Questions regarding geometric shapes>
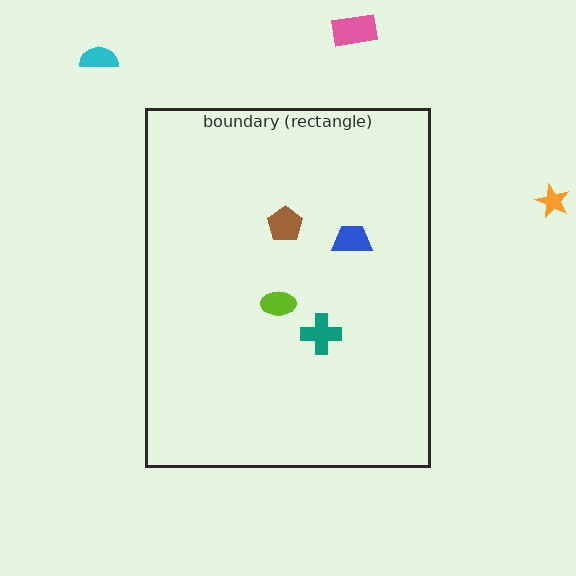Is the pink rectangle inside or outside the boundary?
Outside.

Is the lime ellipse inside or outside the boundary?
Inside.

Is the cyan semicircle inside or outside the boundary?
Outside.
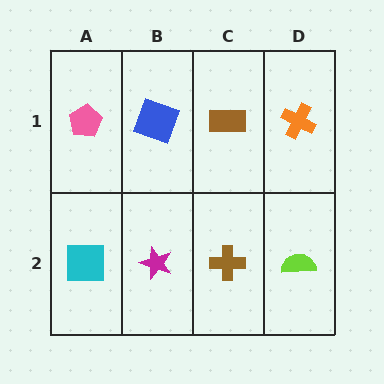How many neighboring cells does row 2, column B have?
3.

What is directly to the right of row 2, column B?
A brown cross.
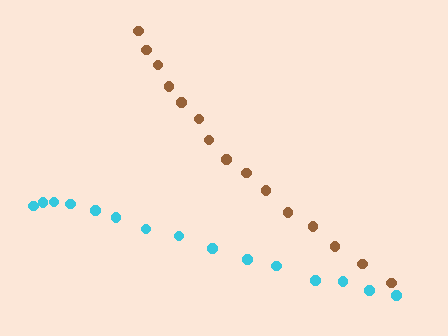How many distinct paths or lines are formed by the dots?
There are 2 distinct paths.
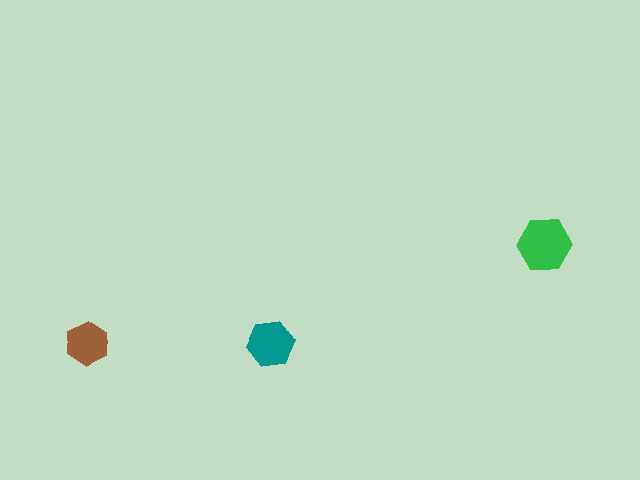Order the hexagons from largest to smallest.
the green one, the teal one, the brown one.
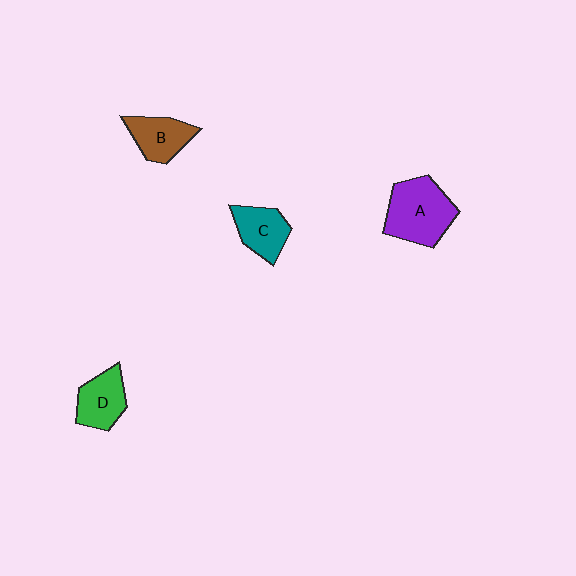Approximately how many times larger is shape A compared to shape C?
Approximately 1.6 times.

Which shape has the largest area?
Shape A (purple).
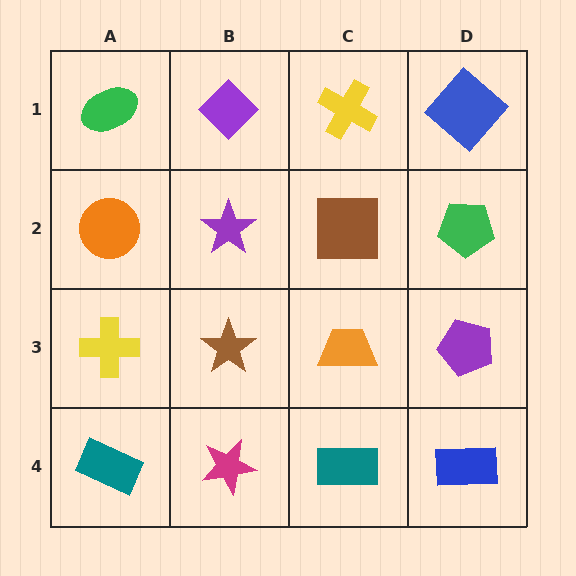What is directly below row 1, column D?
A green pentagon.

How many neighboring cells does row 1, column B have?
3.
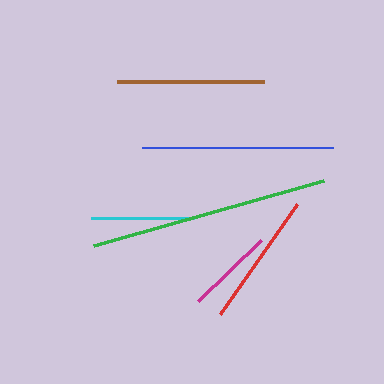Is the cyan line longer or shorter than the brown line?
The brown line is longer than the cyan line.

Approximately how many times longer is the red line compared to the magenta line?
The red line is approximately 1.5 times the length of the magenta line.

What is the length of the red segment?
The red segment is approximately 134 pixels long.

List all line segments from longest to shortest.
From longest to shortest: green, blue, brown and red (about equal), cyan, magenta.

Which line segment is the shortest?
The magenta line is the shortest at approximately 87 pixels.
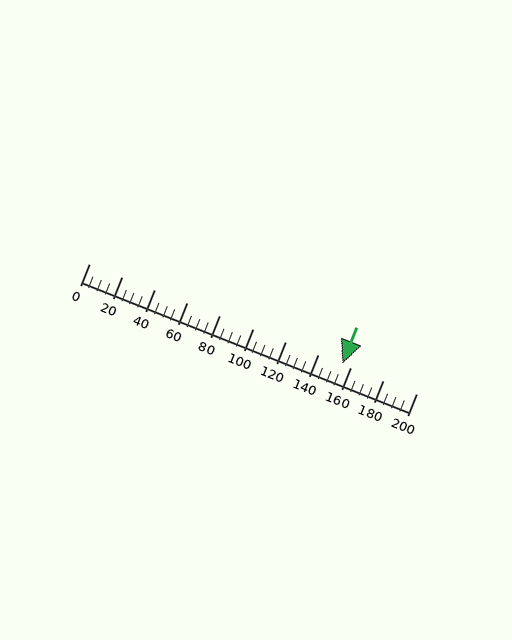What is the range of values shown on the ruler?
The ruler shows values from 0 to 200.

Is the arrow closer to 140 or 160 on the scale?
The arrow is closer to 160.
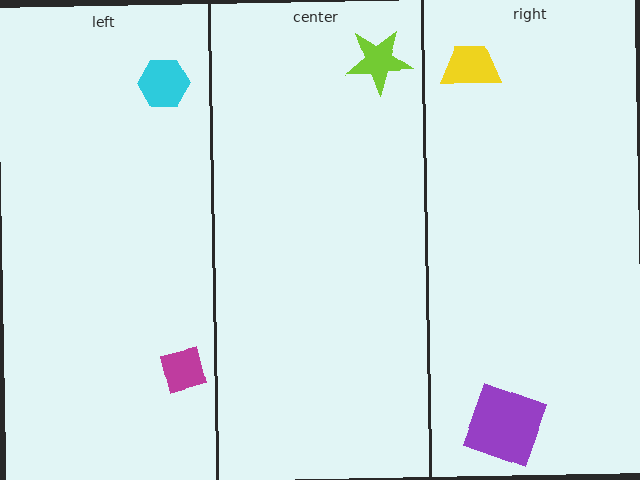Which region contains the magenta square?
The left region.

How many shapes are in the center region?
1.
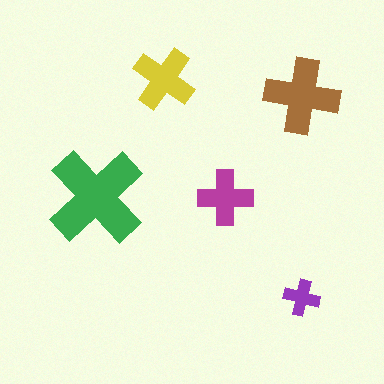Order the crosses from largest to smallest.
the green one, the brown one, the yellow one, the magenta one, the purple one.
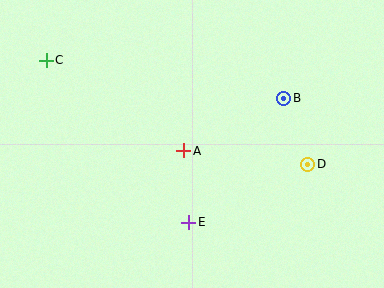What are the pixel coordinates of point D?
Point D is at (308, 164).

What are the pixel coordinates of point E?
Point E is at (189, 222).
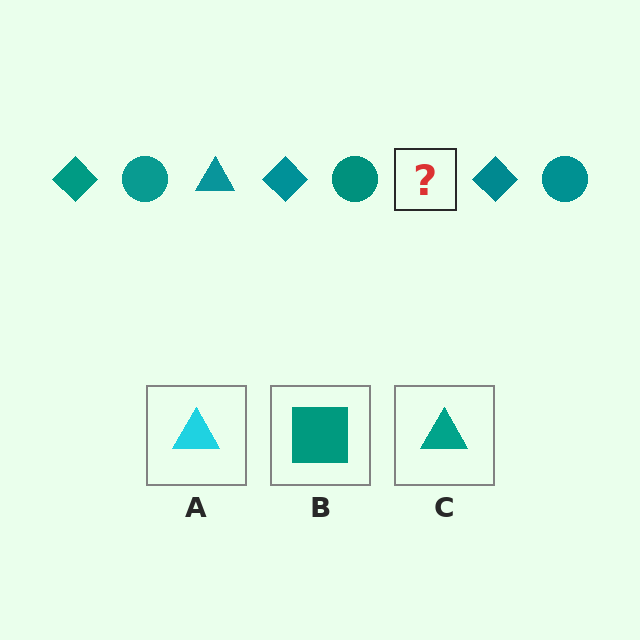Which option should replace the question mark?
Option C.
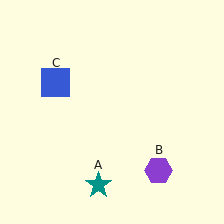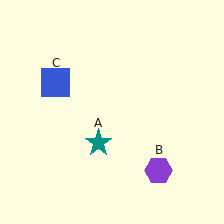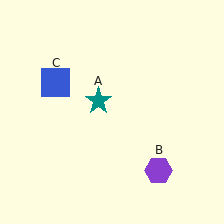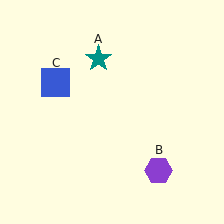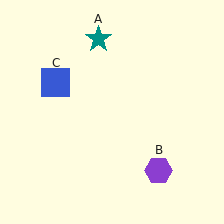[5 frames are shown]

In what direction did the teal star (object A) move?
The teal star (object A) moved up.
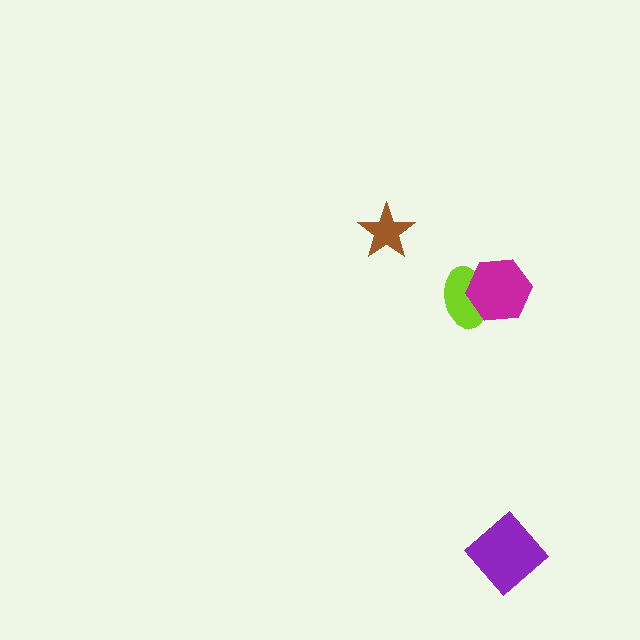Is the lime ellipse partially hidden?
Yes, it is partially covered by another shape.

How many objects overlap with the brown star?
0 objects overlap with the brown star.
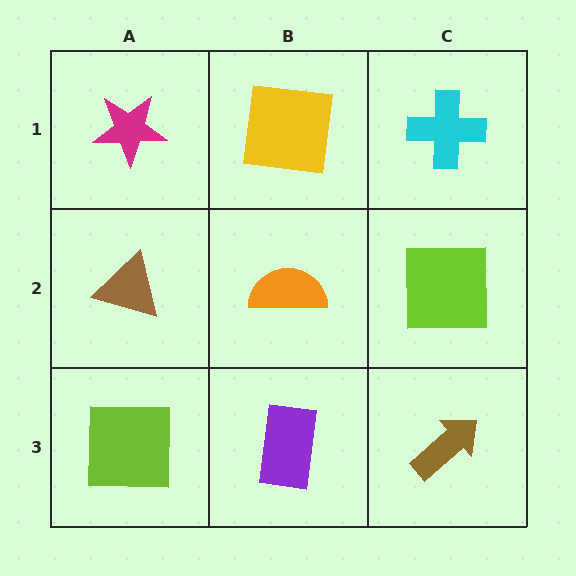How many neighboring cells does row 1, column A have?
2.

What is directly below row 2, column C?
A brown arrow.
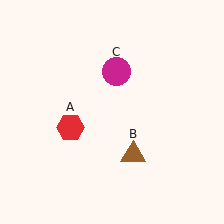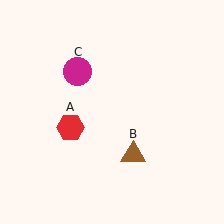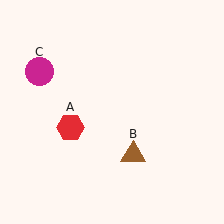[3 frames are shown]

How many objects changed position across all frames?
1 object changed position: magenta circle (object C).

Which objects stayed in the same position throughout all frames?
Red hexagon (object A) and brown triangle (object B) remained stationary.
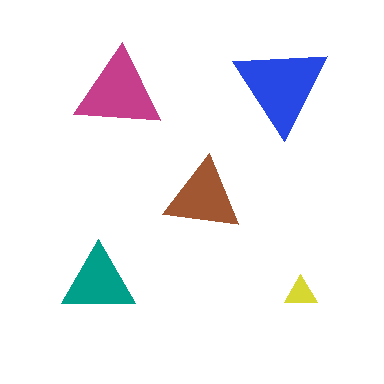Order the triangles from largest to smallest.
the blue one, the magenta one, the brown one, the teal one, the yellow one.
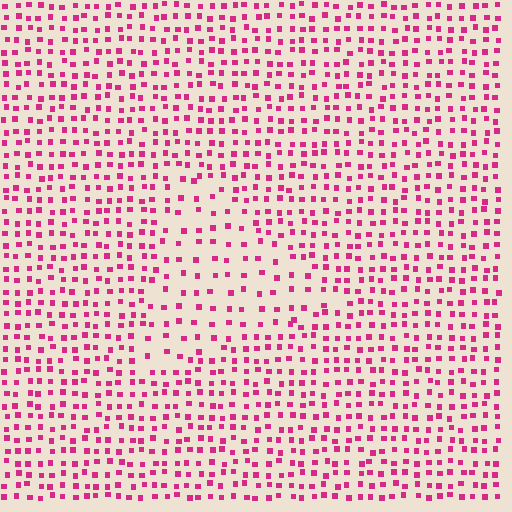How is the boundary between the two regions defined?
The boundary is defined by a change in element density (approximately 1.9x ratio). All elements are the same color, size, and shape.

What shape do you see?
I see a triangle.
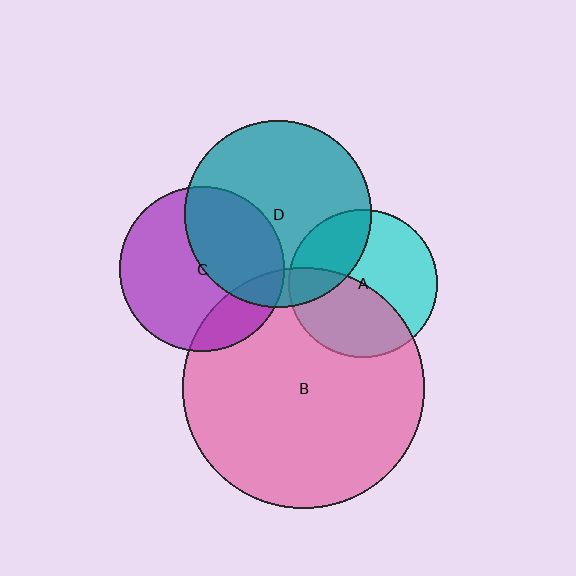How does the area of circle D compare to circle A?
Approximately 1.6 times.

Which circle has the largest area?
Circle B (pink).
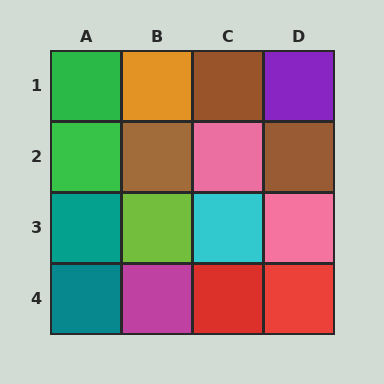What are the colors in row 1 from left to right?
Green, orange, brown, purple.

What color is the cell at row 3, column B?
Lime.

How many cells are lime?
1 cell is lime.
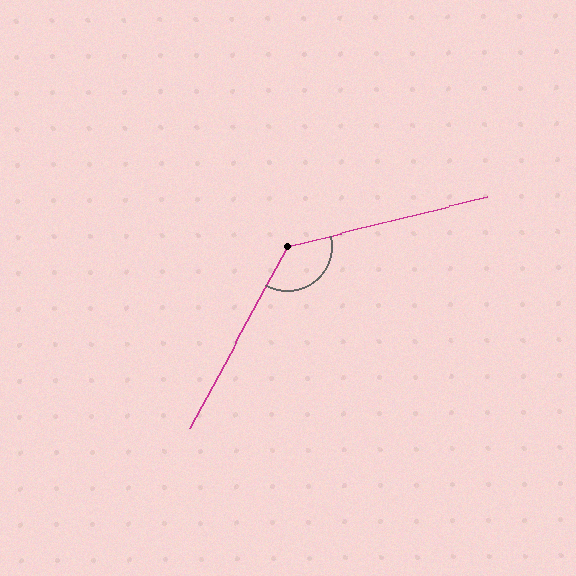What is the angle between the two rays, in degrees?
Approximately 132 degrees.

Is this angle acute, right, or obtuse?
It is obtuse.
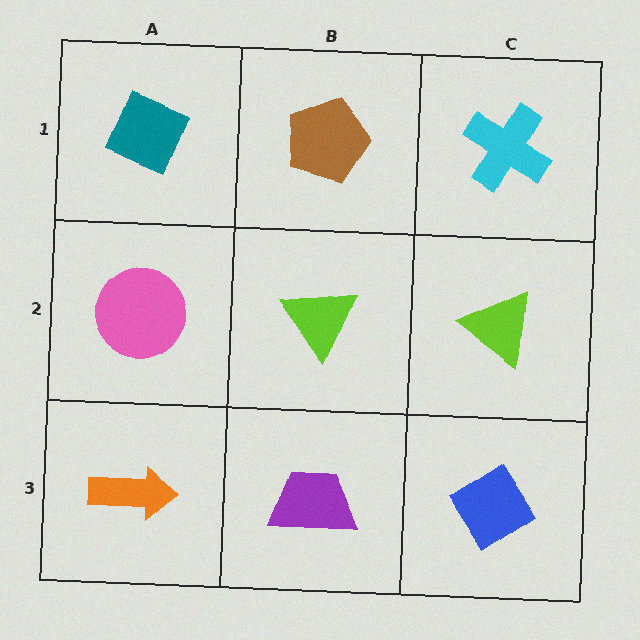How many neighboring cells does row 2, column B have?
4.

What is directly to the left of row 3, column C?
A purple trapezoid.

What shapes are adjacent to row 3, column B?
A lime triangle (row 2, column B), an orange arrow (row 3, column A), a blue diamond (row 3, column C).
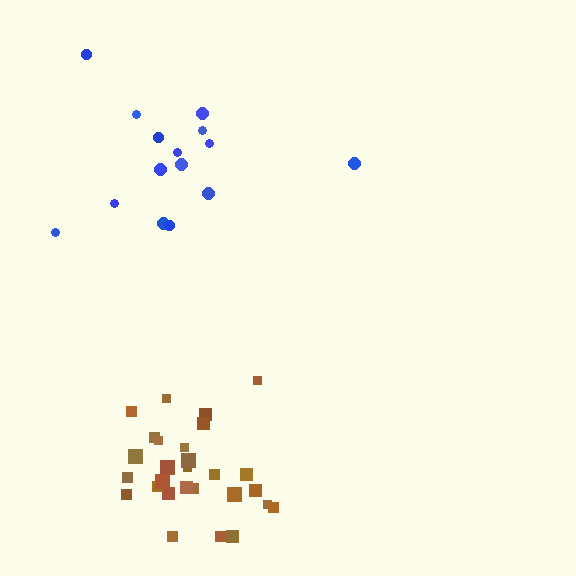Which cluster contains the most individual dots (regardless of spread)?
Brown (28).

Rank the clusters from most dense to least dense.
brown, blue.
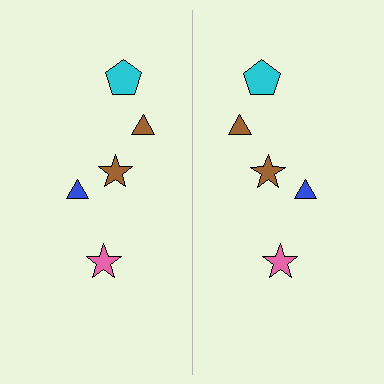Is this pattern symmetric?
Yes, this pattern has bilateral (reflection) symmetry.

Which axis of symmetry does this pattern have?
The pattern has a vertical axis of symmetry running through the center of the image.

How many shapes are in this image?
There are 10 shapes in this image.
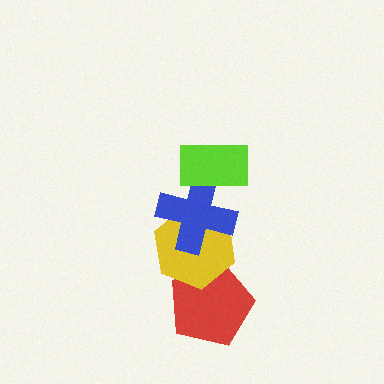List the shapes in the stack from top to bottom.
From top to bottom: the lime rectangle, the blue cross, the yellow hexagon, the red pentagon.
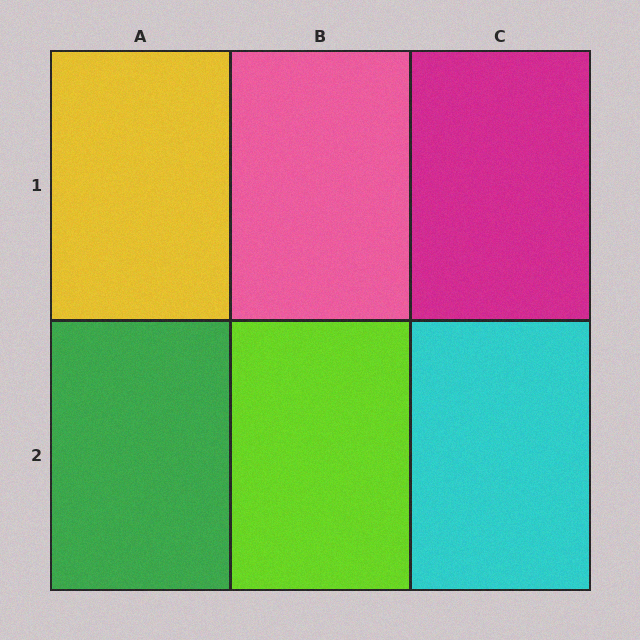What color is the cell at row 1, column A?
Yellow.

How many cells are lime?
1 cell is lime.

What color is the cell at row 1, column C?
Magenta.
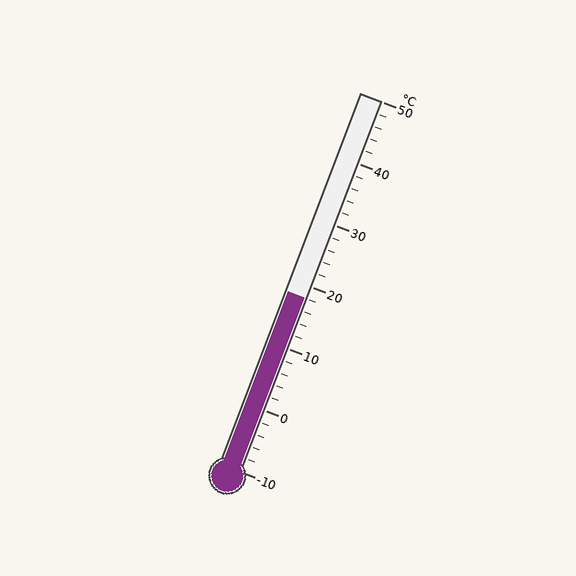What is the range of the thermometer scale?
The thermometer scale ranges from -10°C to 50°C.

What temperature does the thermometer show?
The thermometer shows approximately 18°C.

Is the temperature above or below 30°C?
The temperature is below 30°C.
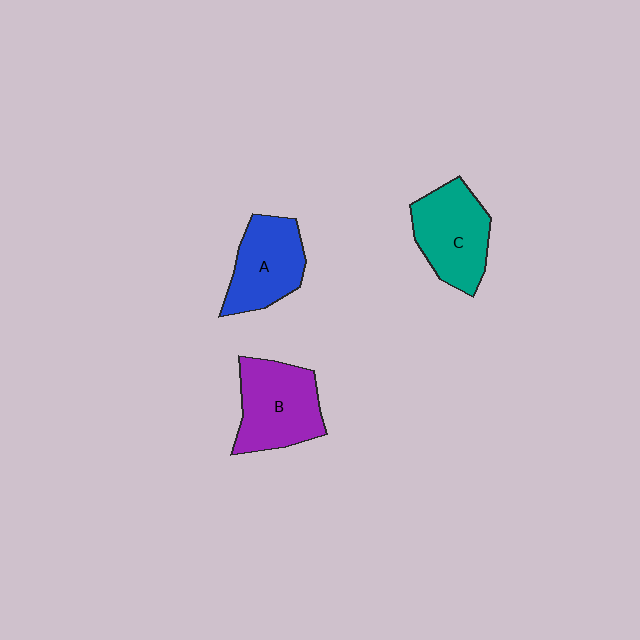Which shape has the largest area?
Shape B (purple).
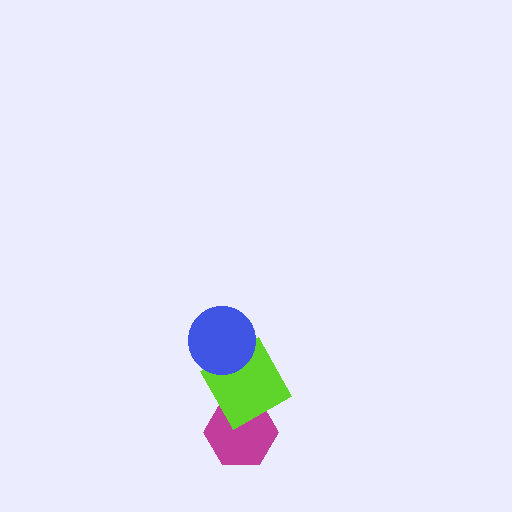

Aim of the task> The lines from the one containing "List the shapes" through the final line of the data are to be repeated exactly, with both ends included and all pictures left out.

Reply to the exercise>
List the shapes in the stack from top to bottom.
From top to bottom: the lime rectangle, the blue cross, the yellow hexagon, the red pentagon.
What color is the cell at row 1, column A?
Yellow.

How many cells are lime?
1 cell is lime.

What color is the cell at row 1, column C?
Magenta.
What is the range of the thermometer scale?
The thermometer scale ranges from -10°C to 50°C.

What temperature does the thermometer show?
The thermometer shows approximately 18°C.

Is the temperature above or below 30°C?
The temperature is below 30°C.
Which shape has the largest area?
Shape B (purple).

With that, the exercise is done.